- Collection entries -
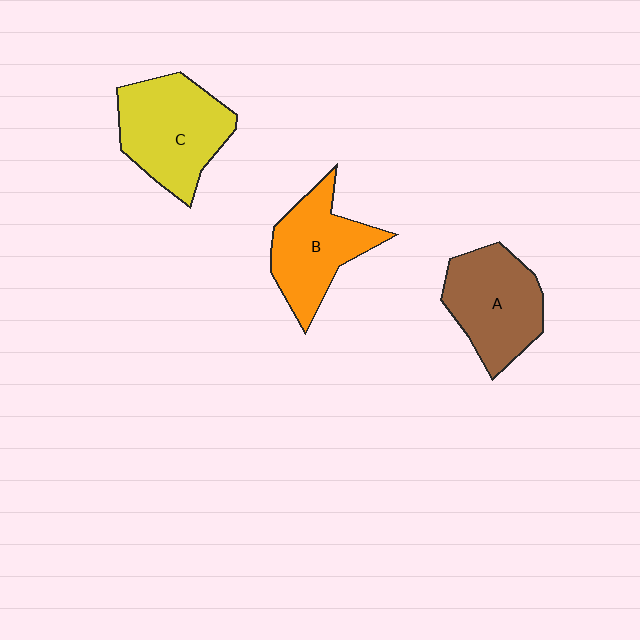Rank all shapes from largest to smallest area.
From largest to smallest: C (yellow), A (brown), B (orange).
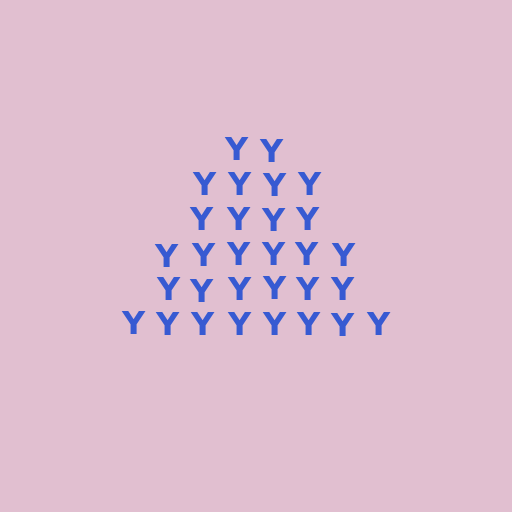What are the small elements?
The small elements are letter Y's.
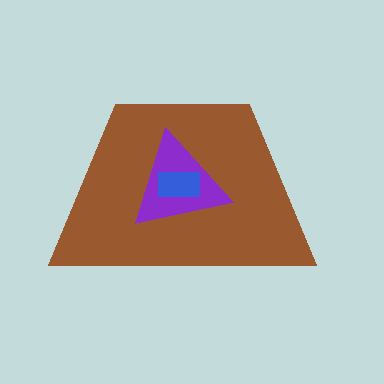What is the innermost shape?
The blue rectangle.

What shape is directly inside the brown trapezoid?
The purple triangle.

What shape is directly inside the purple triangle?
The blue rectangle.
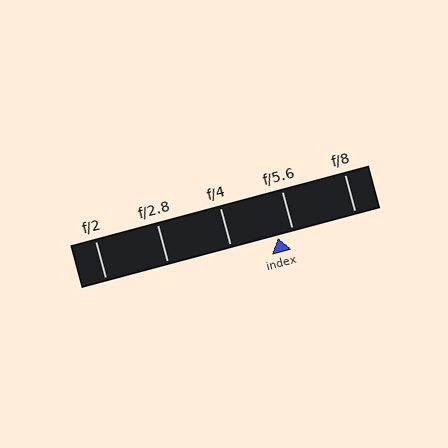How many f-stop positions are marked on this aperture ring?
There are 5 f-stop positions marked.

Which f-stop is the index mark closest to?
The index mark is closest to f/5.6.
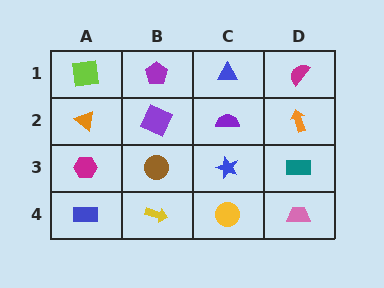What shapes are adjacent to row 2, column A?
A lime square (row 1, column A), a magenta hexagon (row 3, column A), a purple square (row 2, column B).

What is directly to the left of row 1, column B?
A lime square.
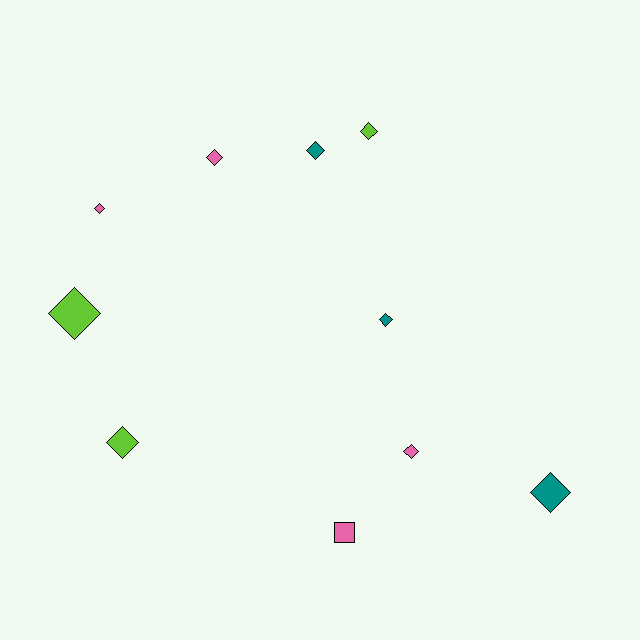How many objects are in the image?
There are 10 objects.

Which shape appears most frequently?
Diamond, with 9 objects.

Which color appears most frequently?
Pink, with 4 objects.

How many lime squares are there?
There are no lime squares.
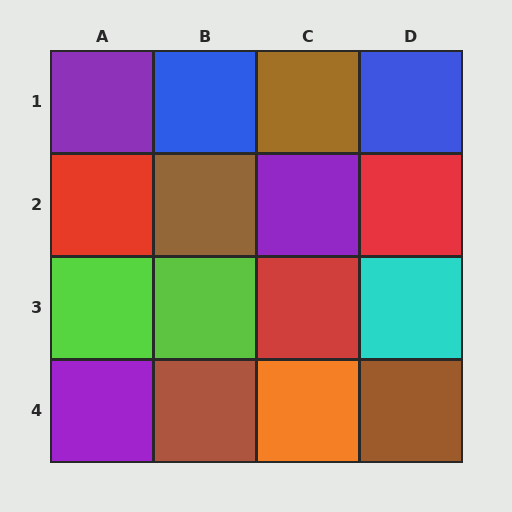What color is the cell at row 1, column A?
Purple.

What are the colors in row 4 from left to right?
Purple, brown, orange, brown.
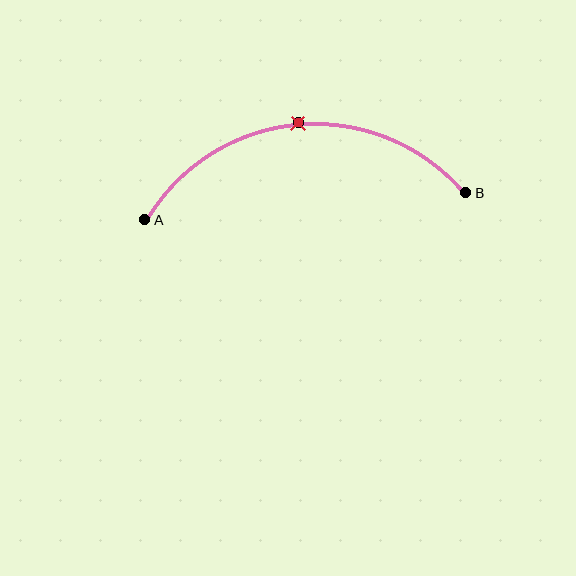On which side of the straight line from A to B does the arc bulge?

- Direction -
Copy all the data exactly as written, but skip any picture.

- Answer to this problem -
Rank all shapes from largest to smallest area.
From largest to smallest: C (yellow), A (brown), B (orange).
What are the small elements?
The small elements are letter Y's.
What is the innermost shape?
The blue rectangle.

What shape is directly inside the brown trapezoid?
The purple triangle.

What shape is directly inside the purple triangle?
The blue rectangle.
How many f-stop positions are marked on this aperture ring?
There are 5 f-stop positions marked.

Which f-stop is the index mark closest to?
The index mark is closest to f/5.6.
What shapes are adjacent to row 2, column A?
A lime square (row 1, column A), a magenta hexagon (row 3, column A), a purple square (row 2, column B).

What is directly to the left of row 1, column B?
A lime square.
How many objects are in the image?
There are 10 objects.

Which shape appears most frequently?
Diamond, with 9 objects.

Which color appears most frequently?
Pink, with 4 objects.

How many lime squares are there?
There are no lime squares.
What color is the cell at row 1, column A?
Purple.

What are the colors in row 4 from left to right?
Purple, brown, orange, brown.
On which side of the straight line from A to B does the arc bulge?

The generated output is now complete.